• THE EXERCISE
Nothing but the lines from the one containing "What is the" through the last line of the records below should be copied, exactly and without pictures.

[Start ROWS]

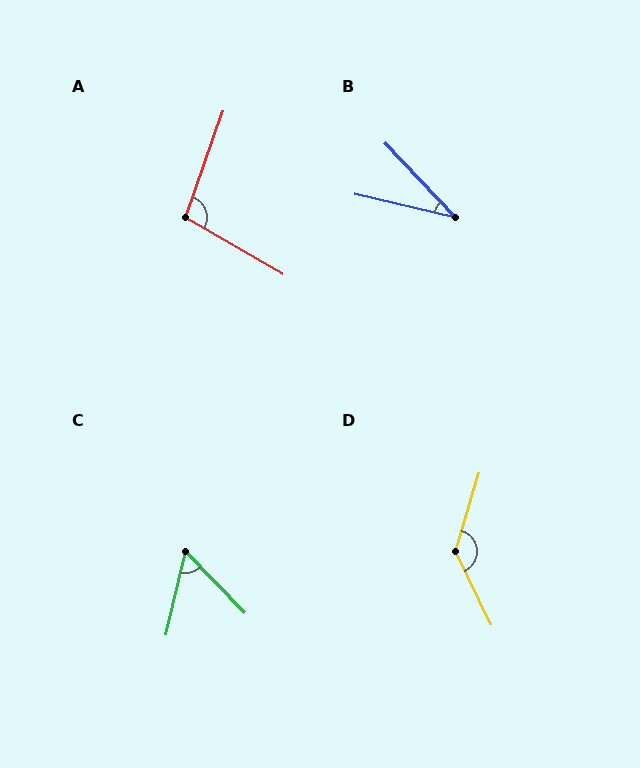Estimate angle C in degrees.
Approximately 57 degrees.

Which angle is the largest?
D, at approximately 137 degrees.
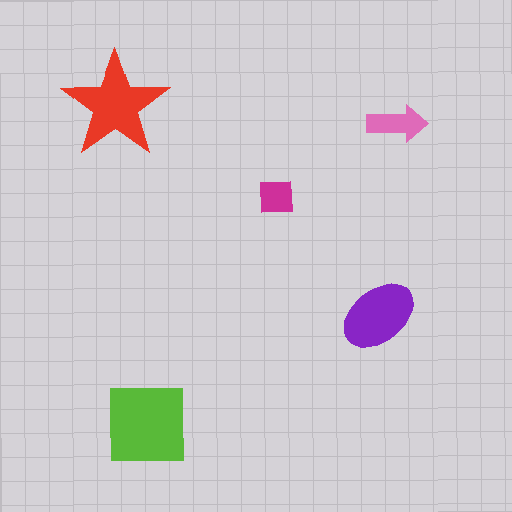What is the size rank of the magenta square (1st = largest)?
5th.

[End ROWS]

• TASK OUTPUT
What is the size rank of the magenta square (1st = largest)?
5th.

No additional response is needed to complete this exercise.